What the task requires
Copy only the lines between the one containing "At a glance, does" and the end of the records, both included, leaving out pictures.

--- BEGIN Records for this task ---

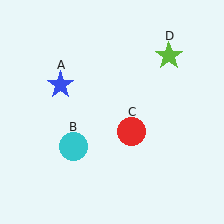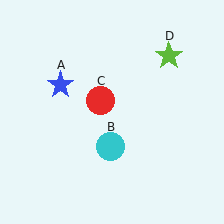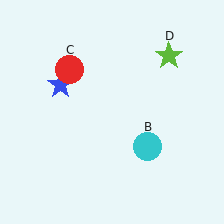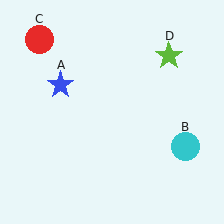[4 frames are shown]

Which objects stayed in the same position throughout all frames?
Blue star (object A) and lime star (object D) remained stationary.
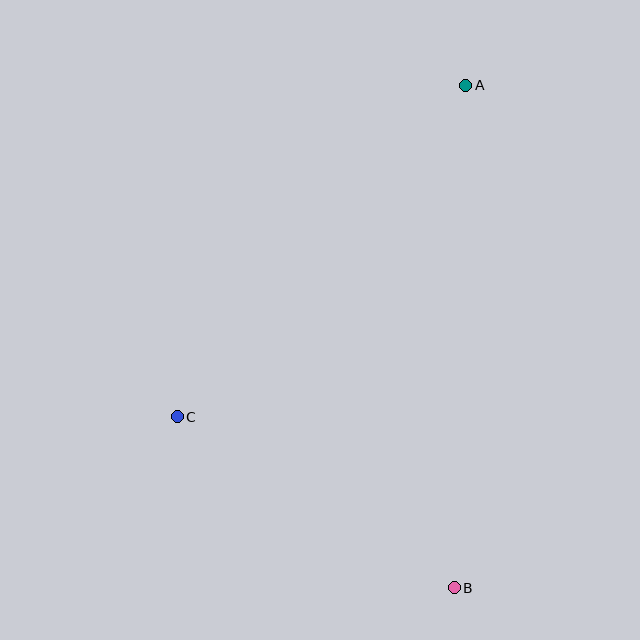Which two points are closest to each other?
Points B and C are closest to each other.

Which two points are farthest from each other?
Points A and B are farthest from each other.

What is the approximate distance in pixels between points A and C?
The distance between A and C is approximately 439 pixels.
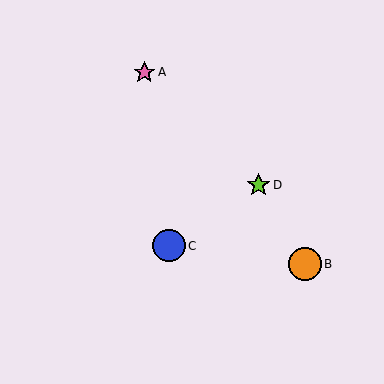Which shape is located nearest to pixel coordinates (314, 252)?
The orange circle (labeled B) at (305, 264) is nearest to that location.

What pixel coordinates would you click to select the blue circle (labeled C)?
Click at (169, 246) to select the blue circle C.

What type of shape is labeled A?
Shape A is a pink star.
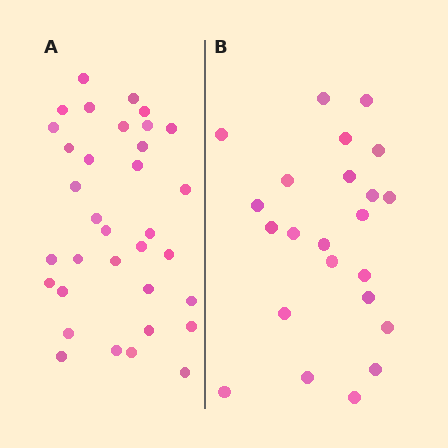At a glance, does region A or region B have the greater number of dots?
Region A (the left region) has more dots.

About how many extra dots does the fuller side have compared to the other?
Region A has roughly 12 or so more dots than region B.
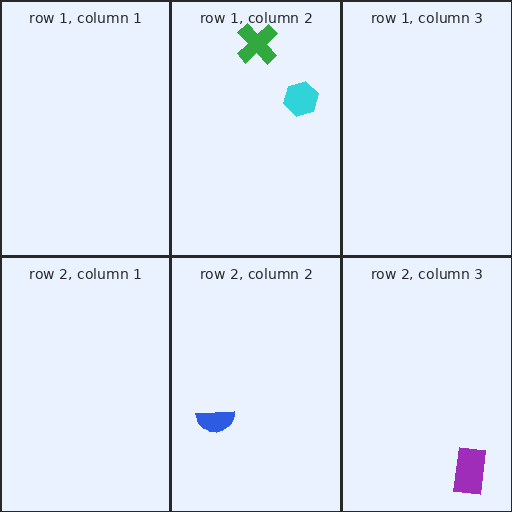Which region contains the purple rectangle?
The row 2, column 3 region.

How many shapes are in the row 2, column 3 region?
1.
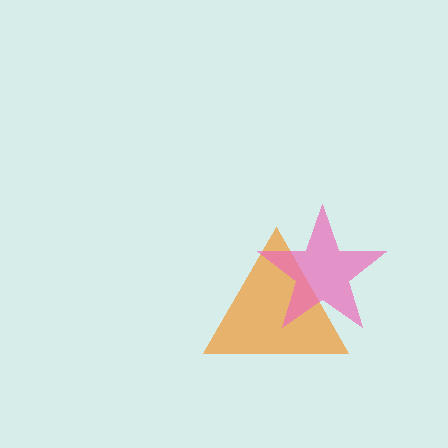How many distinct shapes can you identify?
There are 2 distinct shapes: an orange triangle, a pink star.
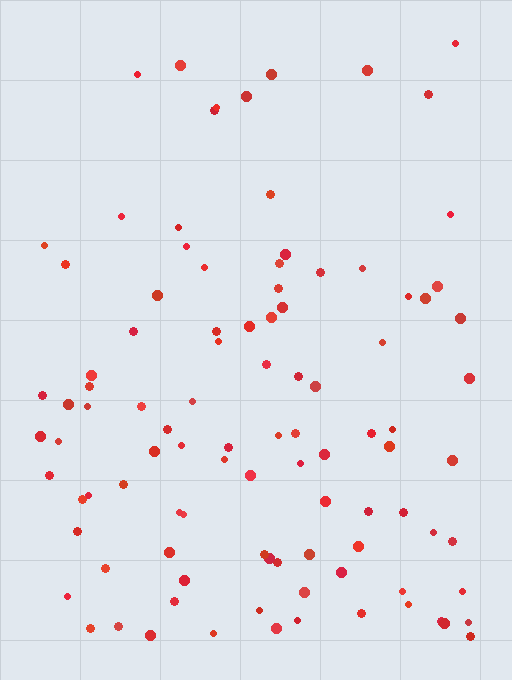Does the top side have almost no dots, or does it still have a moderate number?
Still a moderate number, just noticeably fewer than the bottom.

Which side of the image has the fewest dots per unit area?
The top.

--- END Records for this task ---

Worked answer
At a glance, does region A or region B have the greater number of dots?
Region A (the left region) has more dots.

About how many extra dots does the fuller side have compared to the other?
Region A has roughly 12 or so more dots than region B.
Which region contains the purple rectangle?
The row 2, column 3 region.

How many shapes are in the row 2, column 3 region?
1.
How many distinct shapes can you identify?
There are 2 distinct shapes: an orange triangle, a pink star.
Does the top side have almost no dots, or does it still have a moderate number?
Still a moderate number, just noticeably fewer than the bottom.

Which side of the image has the fewest dots per unit area?
The top.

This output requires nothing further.